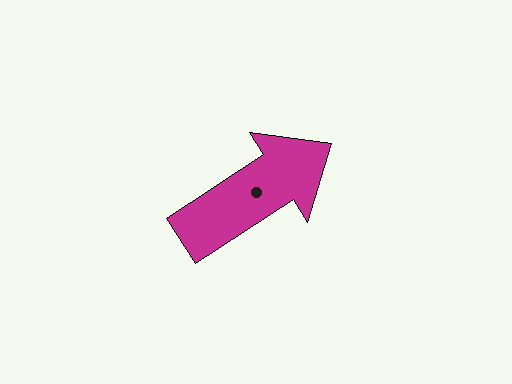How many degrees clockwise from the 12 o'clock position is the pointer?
Approximately 57 degrees.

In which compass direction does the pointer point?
Northeast.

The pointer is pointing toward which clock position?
Roughly 2 o'clock.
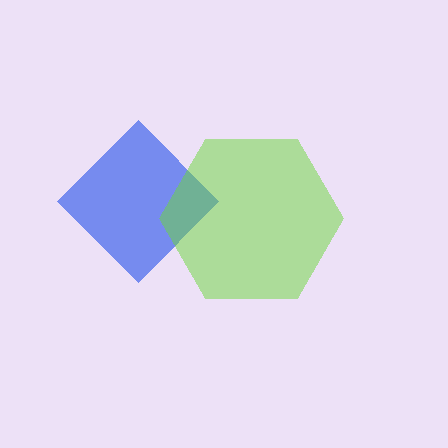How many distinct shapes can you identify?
There are 2 distinct shapes: a blue diamond, a lime hexagon.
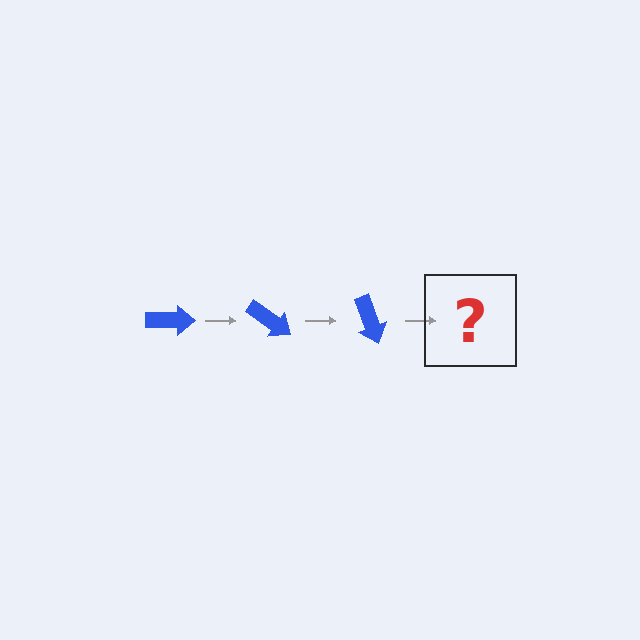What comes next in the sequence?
The next element should be a blue arrow rotated 105 degrees clockwise.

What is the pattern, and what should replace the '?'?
The pattern is that the arrow rotates 35 degrees clockwise each step. The '?' should be a blue arrow rotated 105 degrees clockwise.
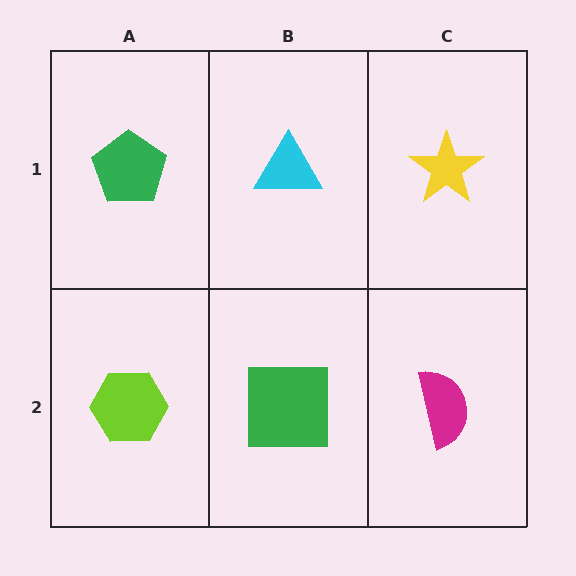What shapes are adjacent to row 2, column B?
A cyan triangle (row 1, column B), a lime hexagon (row 2, column A), a magenta semicircle (row 2, column C).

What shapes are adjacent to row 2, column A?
A green pentagon (row 1, column A), a green square (row 2, column B).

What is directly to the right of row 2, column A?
A green square.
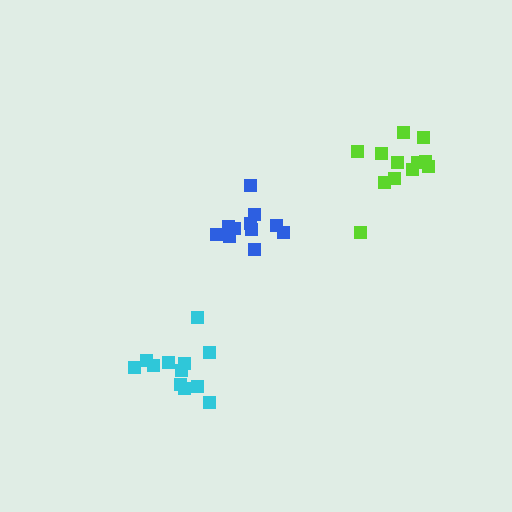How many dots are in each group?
Group 1: 11 dots, Group 2: 12 dots, Group 3: 12 dots (35 total).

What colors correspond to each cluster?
The clusters are colored: blue, lime, cyan.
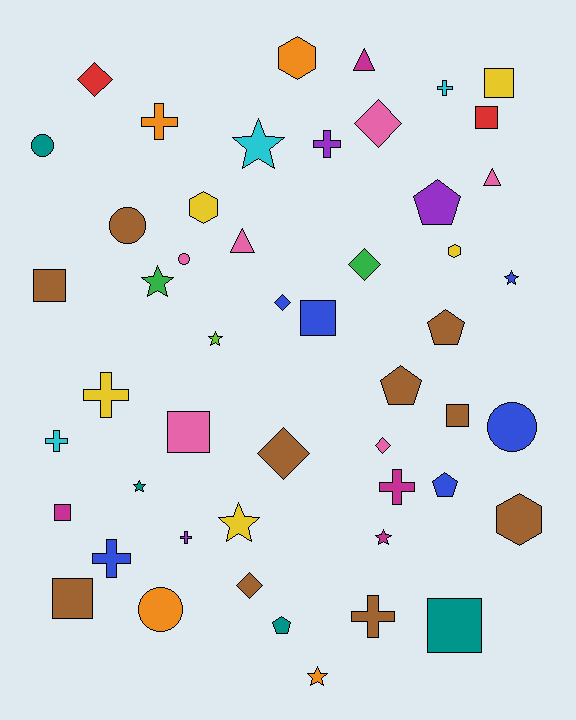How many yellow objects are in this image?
There are 5 yellow objects.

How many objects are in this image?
There are 50 objects.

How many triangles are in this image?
There are 3 triangles.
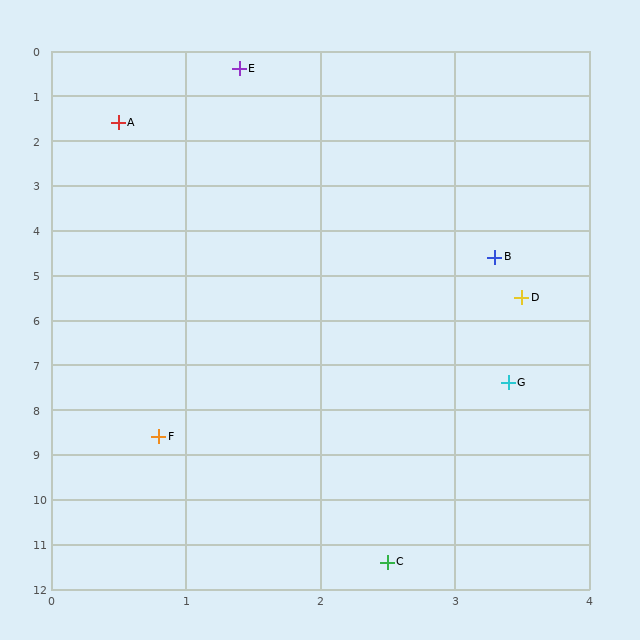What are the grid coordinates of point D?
Point D is at approximately (3.5, 5.5).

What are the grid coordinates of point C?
Point C is at approximately (2.5, 11.4).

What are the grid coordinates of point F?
Point F is at approximately (0.8, 8.6).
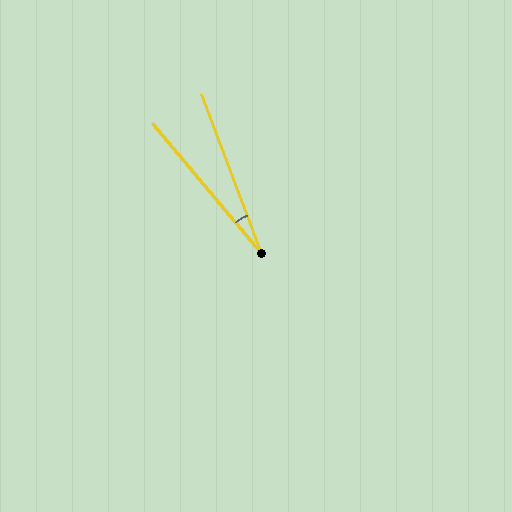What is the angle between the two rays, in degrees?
Approximately 19 degrees.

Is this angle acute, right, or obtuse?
It is acute.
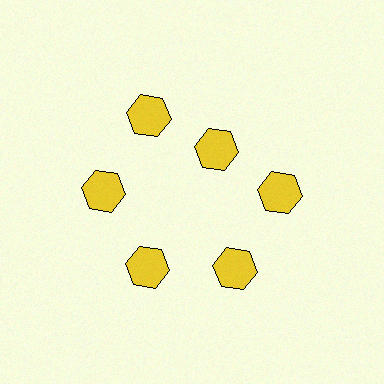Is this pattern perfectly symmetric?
No. The 6 yellow hexagons are arranged in a ring, but one element near the 1 o'clock position is pulled inward toward the center, breaking the 6-fold rotational symmetry.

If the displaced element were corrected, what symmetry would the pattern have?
It would have 6-fold rotational symmetry — the pattern would map onto itself every 60 degrees.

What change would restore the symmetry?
The symmetry would be restored by moving it outward, back onto the ring so that all 6 hexagons sit at equal angles and equal distance from the center.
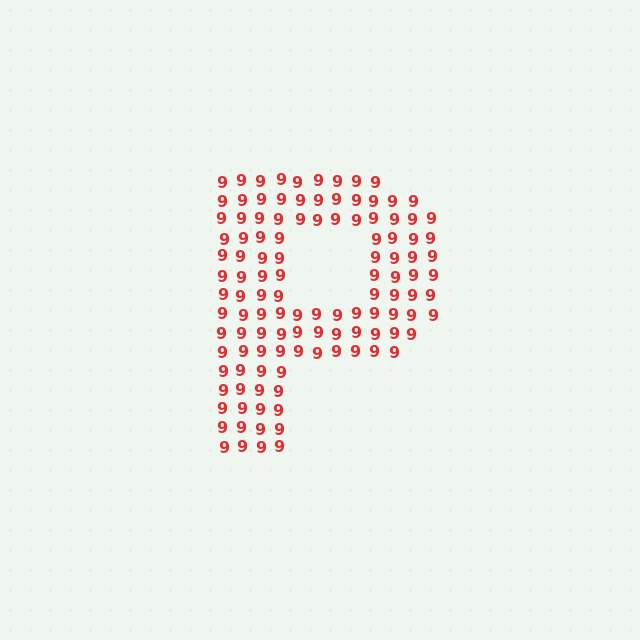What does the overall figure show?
The overall figure shows the letter P.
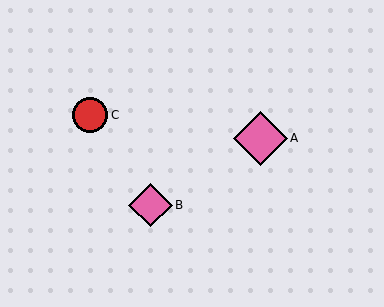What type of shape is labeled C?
Shape C is a red circle.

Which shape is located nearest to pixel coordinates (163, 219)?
The pink diamond (labeled B) at (151, 205) is nearest to that location.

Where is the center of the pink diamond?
The center of the pink diamond is at (151, 205).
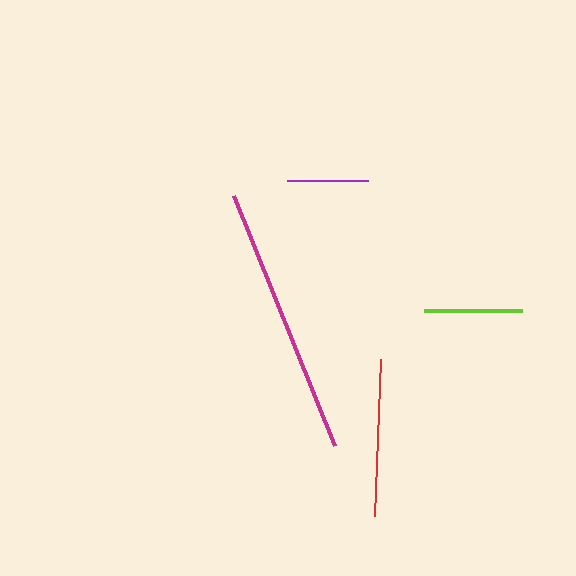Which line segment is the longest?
The magenta line is the longest at approximately 270 pixels.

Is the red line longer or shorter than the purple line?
The red line is longer than the purple line.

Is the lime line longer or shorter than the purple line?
The lime line is longer than the purple line.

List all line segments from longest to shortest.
From longest to shortest: magenta, red, lime, purple.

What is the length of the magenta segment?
The magenta segment is approximately 270 pixels long.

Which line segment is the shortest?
The purple line is the shortest at approximately 81 pixels.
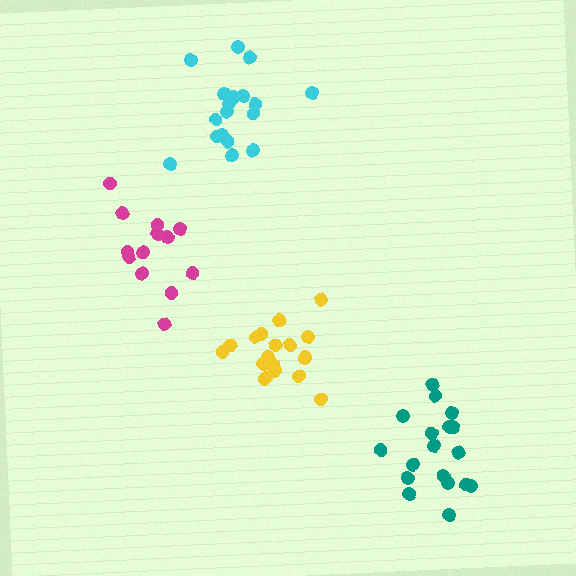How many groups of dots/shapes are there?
There are 4 groups.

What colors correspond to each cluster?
The clusters are colored: cyan, yellow, magenta, teal.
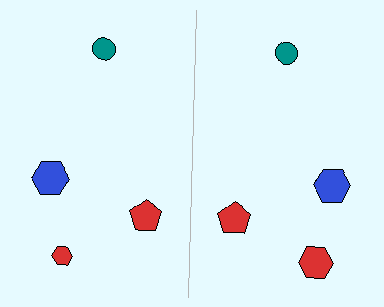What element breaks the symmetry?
The red hexagon on the right side has a different size than its mirror counterpart.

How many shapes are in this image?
There are 8 shapes in this image.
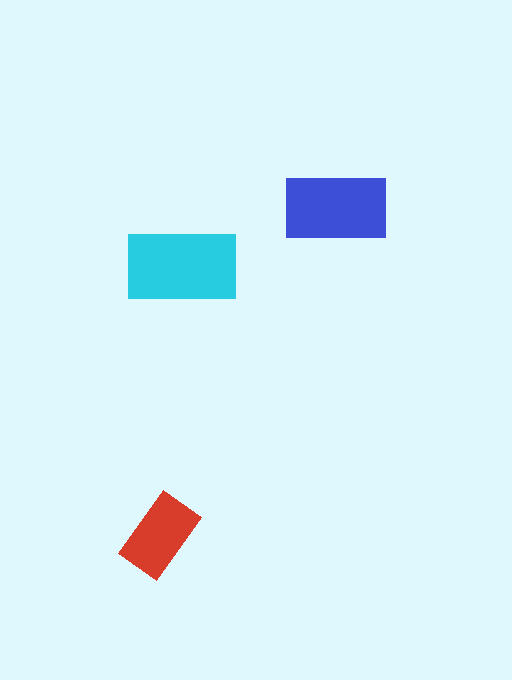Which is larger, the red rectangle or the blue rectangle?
The blue one.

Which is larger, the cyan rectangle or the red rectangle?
The cyan one.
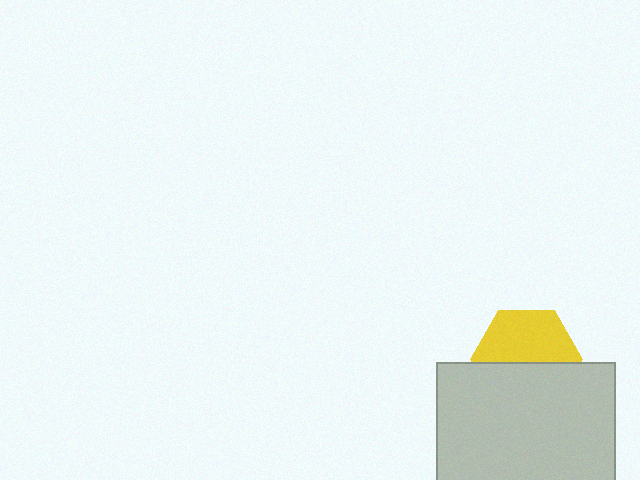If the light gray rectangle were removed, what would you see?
You would see the complete yellow hexagon.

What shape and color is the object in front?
The object in front is a light gray rectangle.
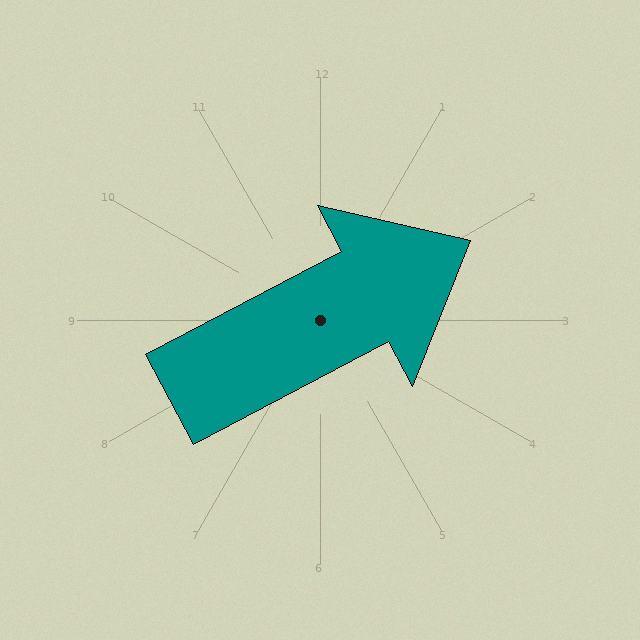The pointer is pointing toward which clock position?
Roughly 2 o'clock.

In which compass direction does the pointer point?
Northeast.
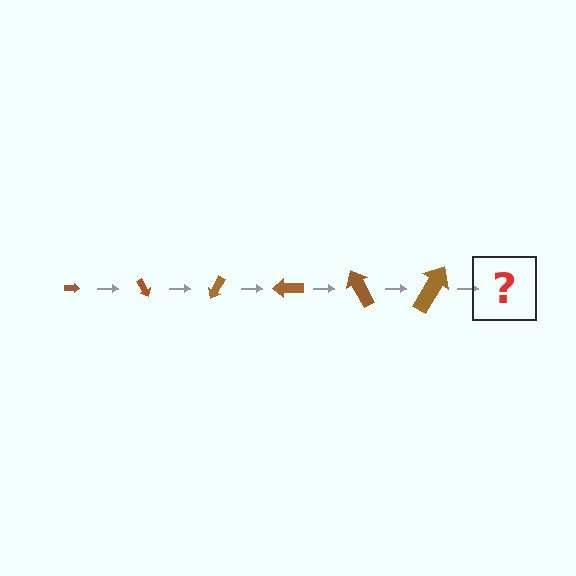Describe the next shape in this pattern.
It should be an arrow, larger than the previous one and rotated 360 degrees clockwise from the start.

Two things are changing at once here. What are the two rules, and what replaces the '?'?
The two rules are that the arrow grows larger each step and it rotates 60 degrees clockwise each step. The '?' should be an arrow, larger than the previous one and rotated 360 degrees clockwise from the start.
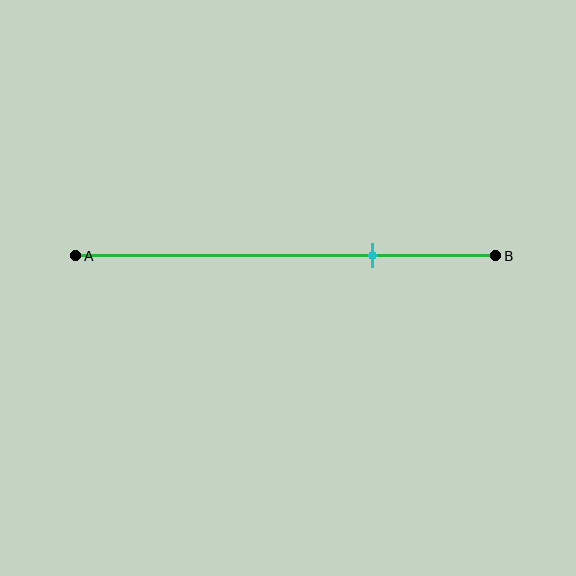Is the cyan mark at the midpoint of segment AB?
No, the mark is at about 70% from A, not at the 50% midpoint.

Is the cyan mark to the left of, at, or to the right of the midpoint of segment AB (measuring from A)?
The cyan mark is to the right of the midpoint of segment AB.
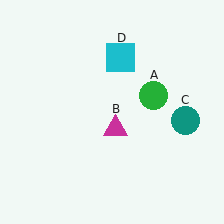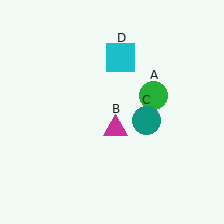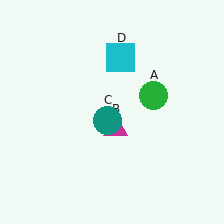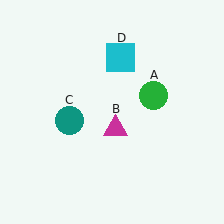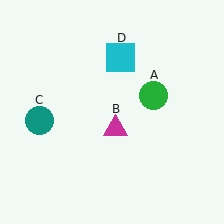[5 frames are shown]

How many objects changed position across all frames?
1 object changed position: teal circle (object C).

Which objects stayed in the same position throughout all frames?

## The request
Repeat each entry exactly. Pictures do not belong in the copy.

## Exercise output
How many degrees clockwise from the 12 o'clock position is the pointer?
Approximately 57 degrees.

In which compass direction does the pointer point?
Northeast.

The pointer is pointing toward which clock position?
Roughly 2 o'clock.
How many distinct shapes can you identify?
There are 2 distinct shapes: a blue diamond, a lime hexagon.
What comes next in the sequence?
The next element should be a blue arrow rotated 105 degrees clockwise.

What is the pattern, and what should replace the '?'?
The pattern is that the arrow rotates 35 degrees clockwise each step. The '?' should be a blue arrow rotated 105 degrees clockwise.
What shapes are adjacent to row 2, column B?
A cyan triangle (row 1, column B), a lime hexagon (row 2, column A), a magenta semicircle (row 2, column C).

What shapes are adjacent to row 2, column A?
A green pentagon (row 1, column A), a green square (row 2, column B).

What is directly to the right of row 2, column A?
A green square.
How many dots are in each group?
Group 1: 11 dots, Group 2: 12 dots, Group 3: 12 dots (35 total).

What colors correspond to each cluster?
The clusters are colored: blue, lime, cyan.
How many yellow objects are in this image?
There are 5 yellow objects.

How many objects are in this image?
There are 50 objects.

How many triangles are in this image?
There are 3 triangles.
What are the grid coordinates of point D?
Point D is at approximately (3.5, 5.5).

What are the grid coordinates of point C?
Point C is at approximately (2.5, 11.4).

What are the grid coordinates of point F?
Point F is at approximately (0.8, 8.6).
What is the angle between the two rays, in degrees?
Approximately 19 degrees.

Is this angle acute, right, or obtuse?
It is acute.
Is this pattern perfectly symmetric?
No. The 6 yellow hexagons are arranged in a ring, but one element near the 1 o'clock position is pulled inward toward the center, breaking the 6-fold rotational symmetry.

If the displaced element were corrected, what symmetry would the pattern have?
It would have 6-fold rotational symmetry — the pattern would map onto itself every 60 degrees.

What change would restore the symmetry?
The symmetry would be restored by moving it outward, back onto the ring so that all 6 hexagons sit at equal angles and equal distance from the center.
What does the overall figure show?
The overall figure shows the letter P.
What type of shape is labeled C?
Shape C is a red circle.

Which shape is located nearest to pixel coordinates (163, 219)?
The pink diamond (labeled B) at (151, 205) is nearest to that location.

Where is the center of the pink diamond?
The center of the pink diamond is at (151, 205).
Which line segment is the longest?
The magenta line is the longest at approximately 270 pixels.

Is the red line longer or shorter than the purple line?
The red line is longer than the purple line.

Is the lime line longer or shorter than the purple line?
The lime line is longer than the purple line.

List all line segments from longest to shortest.
From longest to shortest: magenta, red, lime, purple.

What is the length of the magenta segment?
The magenta segment is approximately 270 pixels long.

Which line segment is the shortest?
The purple line is the shortest at approximately 81 pixels.
How many groups of dots/shapes are there?
There are 4 groups.

What colors correspond to each cluster?
The clusters are colored: cyan, yellow, magenta, teal.
What element breaks the symmetry?
The red hexagon on the right side has a different size than its mirror counterpart.

How many shapes are in this image?
There are 8 shapes in this image.
Which is larger, the red rectangle or the blue rectangle?
The blue one.

Which is larger, the cyan rectangle or the red rectangle?
The cyan one.
If the light gray rectangle were removed, what would you see?
You would see the complete yellow hexagon.

What shape and color is the object in front?
The object in front is a light gray rectangle.
The pointer is pointing toward which clock position?
Roughly 2 o'clock.

In which compass direction does the pointer point?
Northeast.
Describe the next shape in this pattern.
It should be an arrow, larger than the previous one and rotated 360 degrees clockwise from the start.

Two things are changing at once here. What are the two rules, and what replaces the '?'?
The two rules are that the arrow grows larger each step and it rotates 60 degrees clockwise each step. The '?' should be an arrow, larger than the previous one and rotated 360 degrees clockwise from the start.
Is the cyan mark at the midpoint of segment AB?
No, the mark is at about 70% from A, not at the 50% midpoint.

Is the cyan mark to the left of, at, or to the right of the midpoint of segment AB (measuring from A)?
The cyan mark is to the right of the midpoint of segment AB.
[5 frames are shown]

How many objects changed position across all frames?
1 object changed position: teal circle (object C).

Which objects stayed in the same position throughout all frames?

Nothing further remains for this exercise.